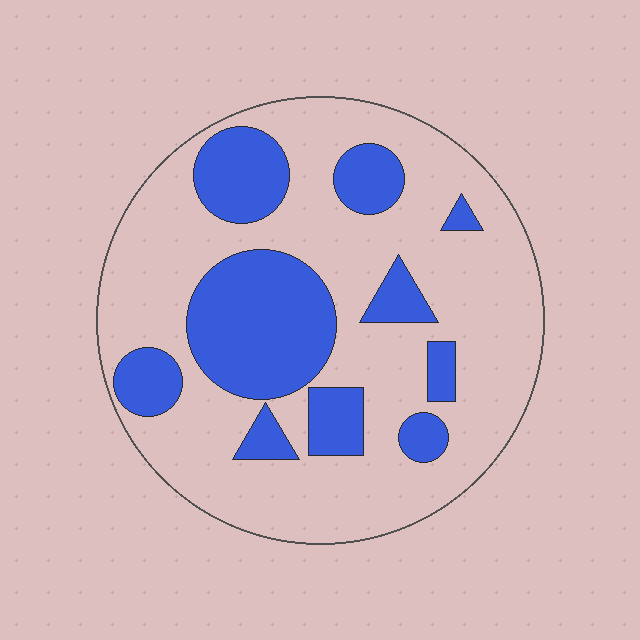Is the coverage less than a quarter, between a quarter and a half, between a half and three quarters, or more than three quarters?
Between a quarter and a half.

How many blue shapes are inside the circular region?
10.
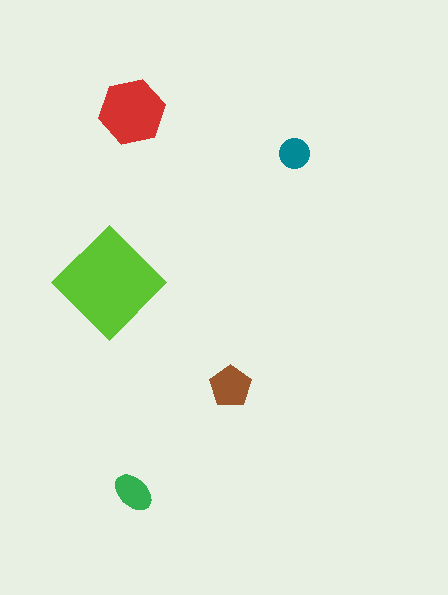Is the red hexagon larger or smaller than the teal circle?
Larger.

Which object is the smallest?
The teal circle.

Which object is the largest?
The lime diamond.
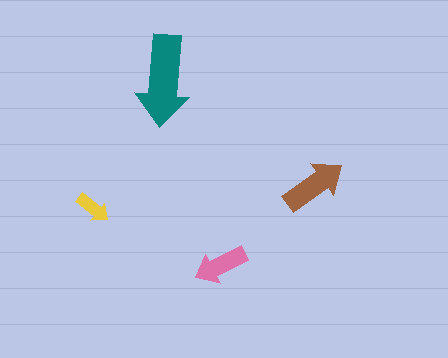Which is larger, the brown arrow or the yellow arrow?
The brown one.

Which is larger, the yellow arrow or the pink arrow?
The pink one.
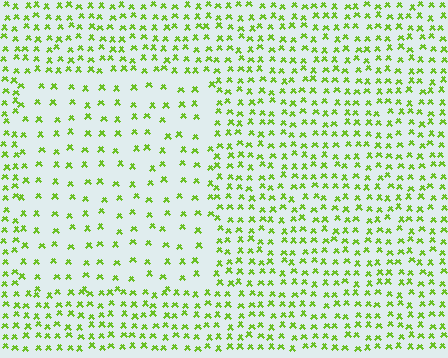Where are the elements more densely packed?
The elements are more densely packed outside the rectangle boundary.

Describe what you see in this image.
The image contains small lime elements arranged at two different densities. A rectangle-shaped region is visible where the elements are less densely packed than the surrounding area.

WHAT THIS TASK INVOLVES:
Each entry, start to finish, goes into your copy exactly; the pictures stay out.

OUTPUT OF THE TASK:
Is the coverage less than a quarter, between a quarter and a half, between a half and three quarters, or more than three quarters?
Between a quarter and a half.

How many blue shapes are inside the circular region?
10.
Is the red hexagon larger or smaller than the teal circle?
Larger.

Which object is the smallest?
The teal circle.

Which object is the largest?
The lime diamond.
Which is larger, the brown arrow or the yellow arrow?
The brown one.

Which is larger, the yellow arrow or the pink arrow?
The pink one.
Where are the elements more densely packed?
The elements are more densely packed outside the rectangle boundary.

Describe what you see in this image.
The image contains small lime elements arranged at two different densities. A rectangle-shaped region is visible where the elements are less densely packed than the surrounding area.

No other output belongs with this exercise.